◆ STATED GOAL ◆
Your task is to transcribe the records exactly, skipping every image.

_ _ _

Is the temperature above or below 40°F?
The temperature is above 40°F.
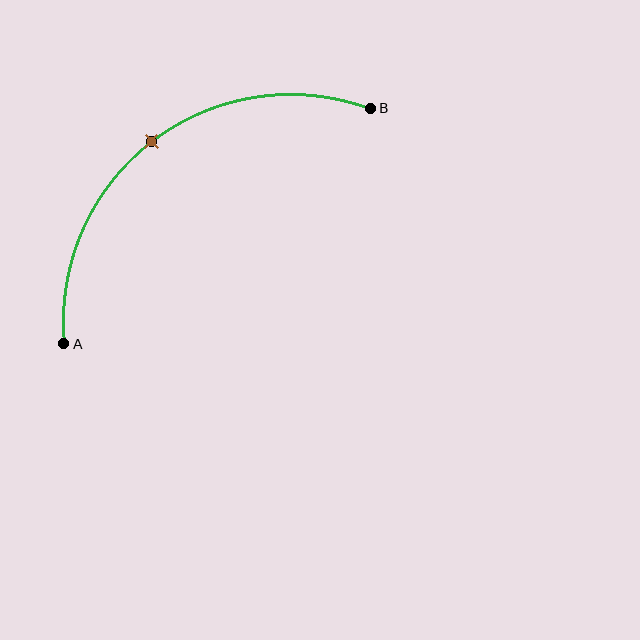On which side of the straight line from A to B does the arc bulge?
The arc bulges above and to the left of the straight line connecting A and B.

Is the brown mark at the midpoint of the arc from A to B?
Yes. The brown mark lies on the arc at equal arc-length from both A and B — it is the arc midpoint.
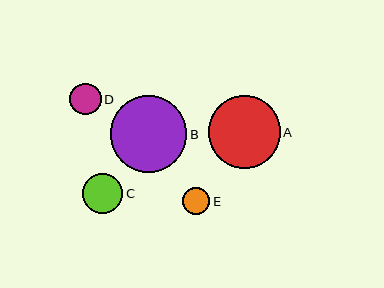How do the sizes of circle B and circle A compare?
Circle B and circle A are approximately the same size.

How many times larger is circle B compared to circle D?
Circle B is approximately 2.4 times the size of circle D.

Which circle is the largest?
Circle B is the largest with a size of approximately 76 pixels.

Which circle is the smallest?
Circle E is the smallest with a size of approximately 27 pixels.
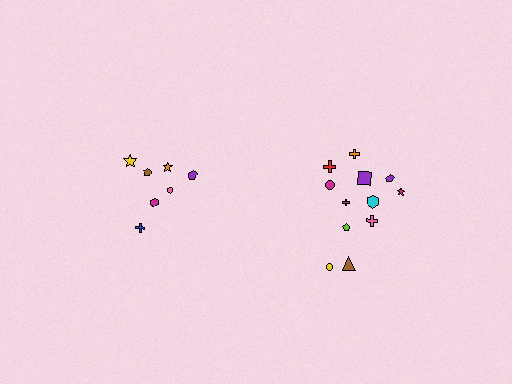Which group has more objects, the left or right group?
The right group.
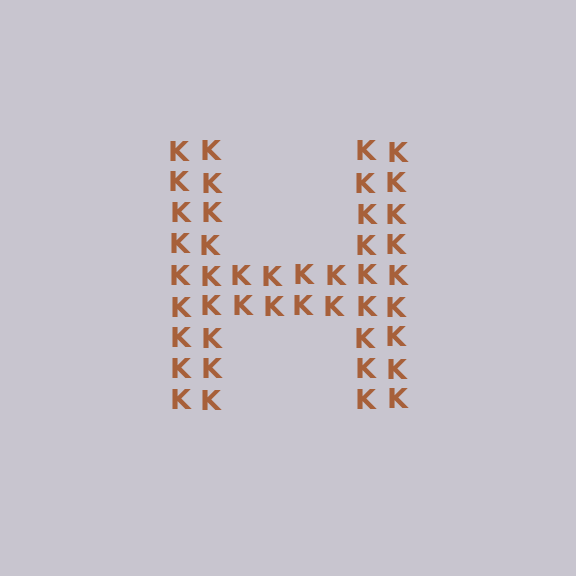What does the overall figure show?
The overall figure shows the letter H.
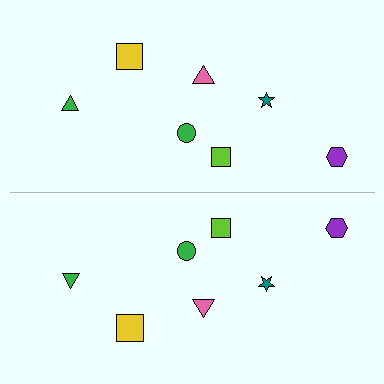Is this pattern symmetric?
Yes, this pattern has bilateral (reflection) symmetry.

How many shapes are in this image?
There are 14 shapes in this image.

_ _ _

◆ EXERCISE RESULT ◆
Is the temperature above or below 40°F?
The temperature is above 40°F.
On which side of the straight line from A to B does the arc bulge?
The arc bulges above and to the left of the straight line connecting A and B.

Is the brown mark at the midpoint of the arc from A to B?
Yes. The brown mark lies on the arc at equal arc-length from both A and B — it is the arc midpoint.
How do the sizes of circle B and circle A compare?
Circle B and circle A are approximately the same size.

How many times larger is circle B compared to circle D?
Circle B is approximately 2.4 times the size of circle D.

Which circle is the largest?
Circle B is the largest with a size of approximately 76 pixels.

Which circle is the smallest?
Circle E is the smallest with a size of approximately 27 pixels.
Which group has more objects, the left or right group?
The right group.
What does the overall figure show?
The overall figure shows the letter H.
Is this pattern symmetric?
Yes, this pattern has bilateral (reflection) symmetry.

How many shapes are in this image?
There are 14 shapes in this image.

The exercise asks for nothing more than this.